Start DATASET CONTENT

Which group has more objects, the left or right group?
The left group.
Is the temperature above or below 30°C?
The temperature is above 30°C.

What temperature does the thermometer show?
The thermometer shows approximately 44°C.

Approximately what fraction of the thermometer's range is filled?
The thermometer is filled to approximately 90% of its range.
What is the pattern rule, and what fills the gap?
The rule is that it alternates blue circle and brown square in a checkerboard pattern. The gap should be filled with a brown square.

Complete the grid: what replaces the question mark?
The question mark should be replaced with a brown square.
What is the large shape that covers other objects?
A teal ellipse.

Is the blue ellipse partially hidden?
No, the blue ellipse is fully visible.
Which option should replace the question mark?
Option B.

End DATASET CONTENT
Start DATASET CONTENT

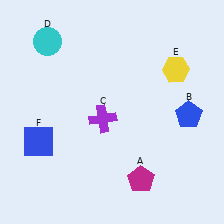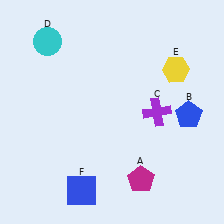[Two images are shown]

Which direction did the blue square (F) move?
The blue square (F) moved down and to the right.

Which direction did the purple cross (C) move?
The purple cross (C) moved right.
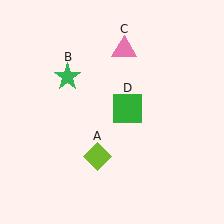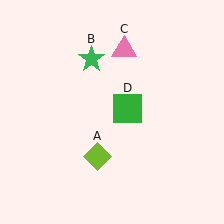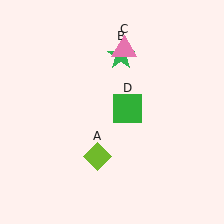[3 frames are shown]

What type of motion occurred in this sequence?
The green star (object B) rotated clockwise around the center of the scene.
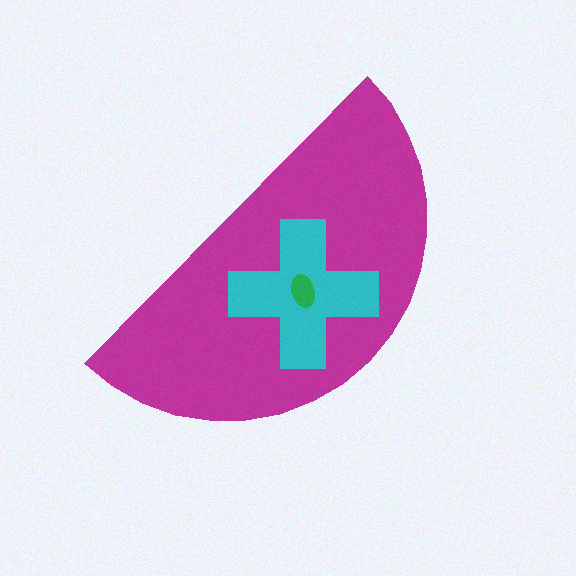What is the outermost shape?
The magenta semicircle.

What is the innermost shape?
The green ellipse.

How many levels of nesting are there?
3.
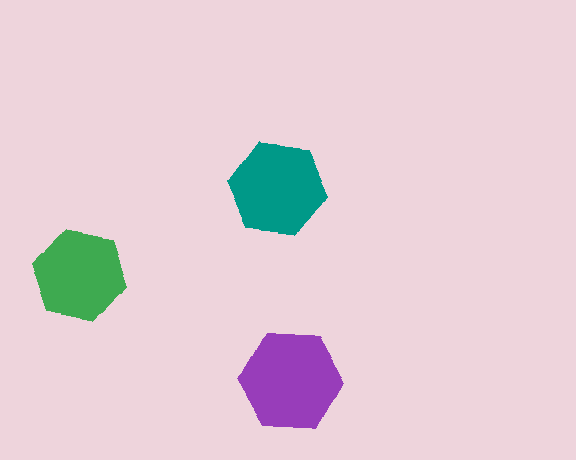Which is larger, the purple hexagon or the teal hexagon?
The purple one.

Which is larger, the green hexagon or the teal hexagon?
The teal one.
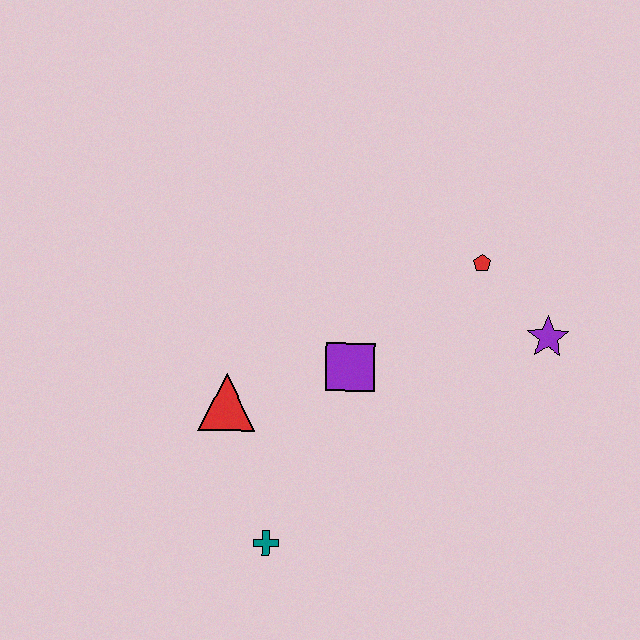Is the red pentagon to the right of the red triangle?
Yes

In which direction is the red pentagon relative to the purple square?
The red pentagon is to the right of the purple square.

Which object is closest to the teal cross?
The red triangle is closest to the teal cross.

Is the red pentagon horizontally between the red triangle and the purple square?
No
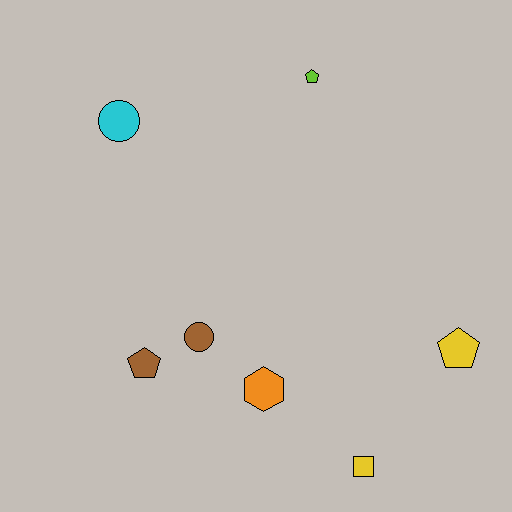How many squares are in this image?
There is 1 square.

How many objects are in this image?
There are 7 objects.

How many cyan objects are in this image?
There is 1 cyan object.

End DATASET CONTENT
Start DATASET CONTENT

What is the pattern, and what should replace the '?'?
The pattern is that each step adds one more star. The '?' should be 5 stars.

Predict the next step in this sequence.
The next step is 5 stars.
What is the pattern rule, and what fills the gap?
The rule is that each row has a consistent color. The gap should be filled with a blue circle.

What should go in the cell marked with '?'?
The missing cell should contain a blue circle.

End DATASET CONTENT

◆ WHAT IS BEING ASKED:
From the records above, transcribe exactly the lines starting at the one containing "[Two images are shown]" and ending at the one containing "[3 frames are shown]". Skip the pictures.

◆ WRITTEN RESPONSE:
[Two images are shown]

Which direction did the blue square (F) move?
The blue square (F) moved down and to the right.

Which direction did the purple cross (C) move?
The purple cross (C) moved right.
[3 frames are shown]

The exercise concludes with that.